(To be done): Each line of the material must be repeated precisely, with the pictures left out.

:: Extracted information ::

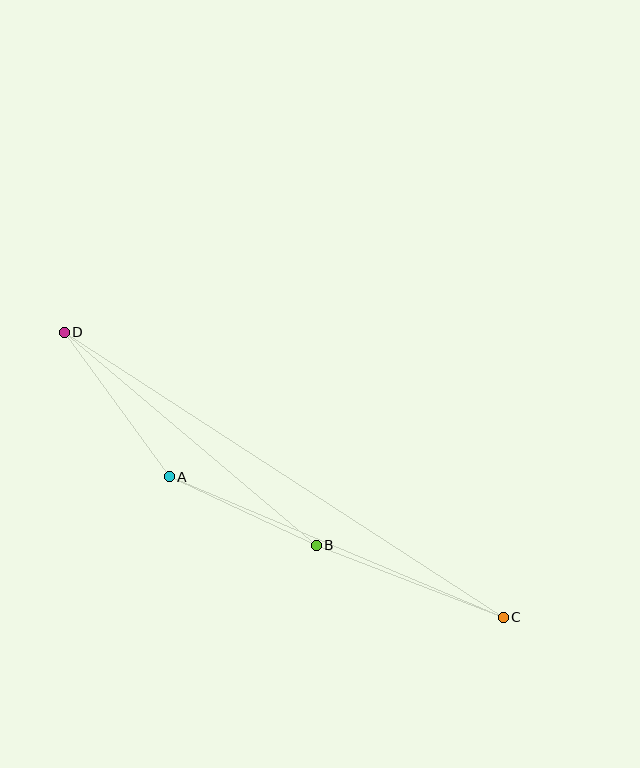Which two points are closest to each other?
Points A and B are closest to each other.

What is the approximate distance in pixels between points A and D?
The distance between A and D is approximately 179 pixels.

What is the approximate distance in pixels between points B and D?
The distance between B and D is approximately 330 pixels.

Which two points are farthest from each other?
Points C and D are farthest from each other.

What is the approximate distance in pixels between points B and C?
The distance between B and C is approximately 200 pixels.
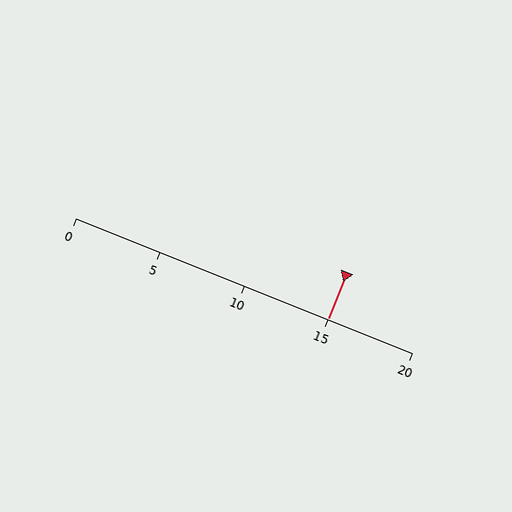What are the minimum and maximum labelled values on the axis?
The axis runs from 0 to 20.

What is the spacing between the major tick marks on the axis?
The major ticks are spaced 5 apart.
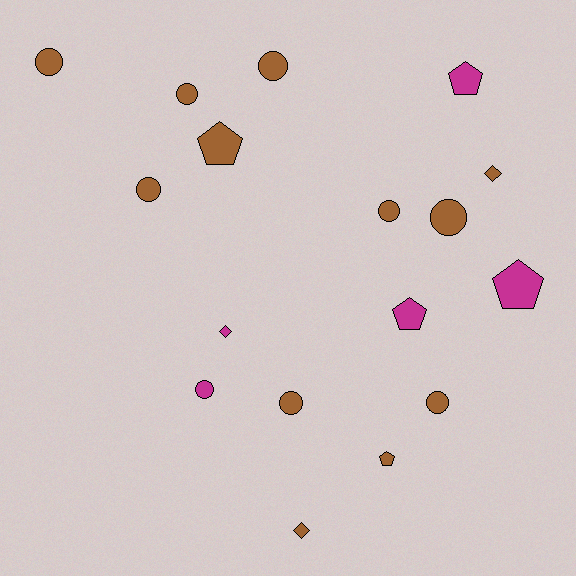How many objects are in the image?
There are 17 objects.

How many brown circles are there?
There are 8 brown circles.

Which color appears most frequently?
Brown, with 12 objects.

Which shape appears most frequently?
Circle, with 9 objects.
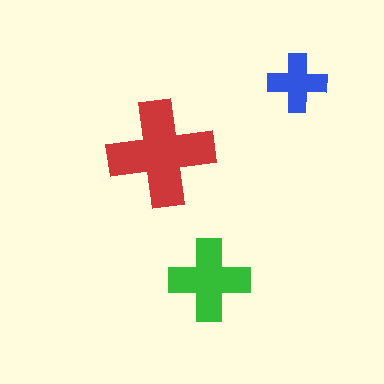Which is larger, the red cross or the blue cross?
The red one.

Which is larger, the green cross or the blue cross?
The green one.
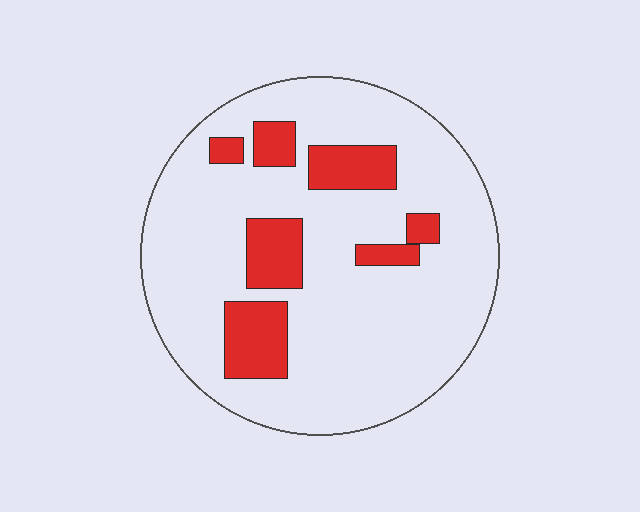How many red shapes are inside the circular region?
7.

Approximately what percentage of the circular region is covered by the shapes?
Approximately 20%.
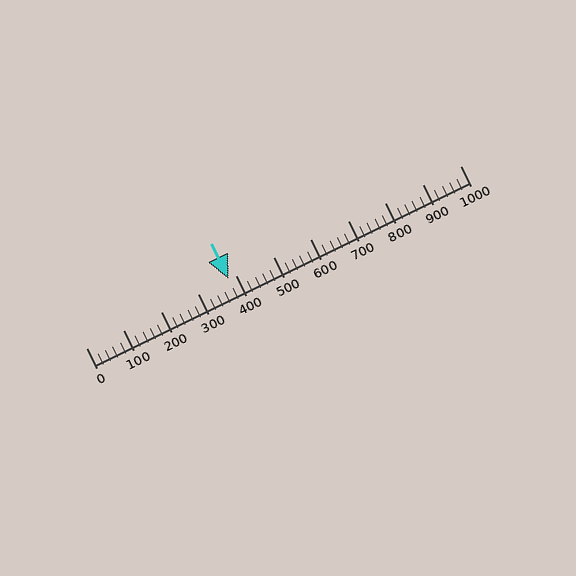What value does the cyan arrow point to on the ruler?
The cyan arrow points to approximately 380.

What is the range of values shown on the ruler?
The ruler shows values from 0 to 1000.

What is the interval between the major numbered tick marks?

:::

(Answer for the task):
Which two points are closest to each other?
Points A and B are closest to each other.

What is the approximate distance in pixels between points A and D?
The distance between A and D is approximately 179 pixels.

What is the approximate distance in pixels between points B and D?
The distance between B and D is approximately 330 pixels.

Which two points are farthest from each other?
Points C and D are farthest from each other.

What is the approximate distance in pixels between points B and C?
The distance between B and C is approximately 200 pixels.
What are the minimum and maximum labelled values on the axis?
The axis runs from 0 to 20.

What is the spacing between the major tick marks on the axis?
The major ticks are spaced 5 apart.
How many objects are in the image?
There are 17 objects.

How many brown circles are there?
There are 8 brown circles.

Which color appears most frequently?
Brown, with 12 objects.

Which shape appears most frequently?
Circle, with 9 objects.
Which is larger, the red cross or the blue cross?
The red one.

Which is larger, the green cross or the blue cross?
The green one.
How many red shapes are inside the circular region?
7.

Approximately what percentage of the circular region is covered by the shapes?
Approximately 20%.
What value does the cyan arrow point to on the ruler?
The cyan arrow points to approximately 380.

What is the range of values shown on the ruler?
The ruler shows values from 0 to 1000.

What is the interval between the major numbered tick marks?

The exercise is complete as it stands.